§ Data to process:
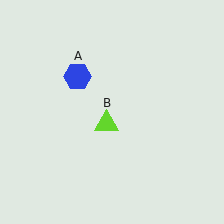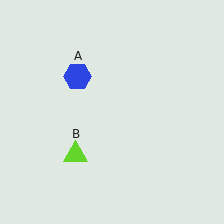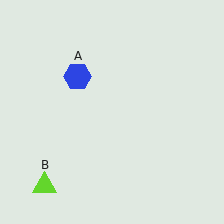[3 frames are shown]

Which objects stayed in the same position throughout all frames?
Blue hexagon (object A) remained stationary.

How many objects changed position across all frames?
1 object changed position: lime triangle (object B).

§ The exercise: With the pictures left out, transcribe the material exactly.

§ Completed exercise:
[3 frames are shown]

Which objects stayed in the same position throughout all frames?
Blue hexagon (object A) remained stationary.

How many objects changed position across all frames?
1 object changed position: lime triangle (object B).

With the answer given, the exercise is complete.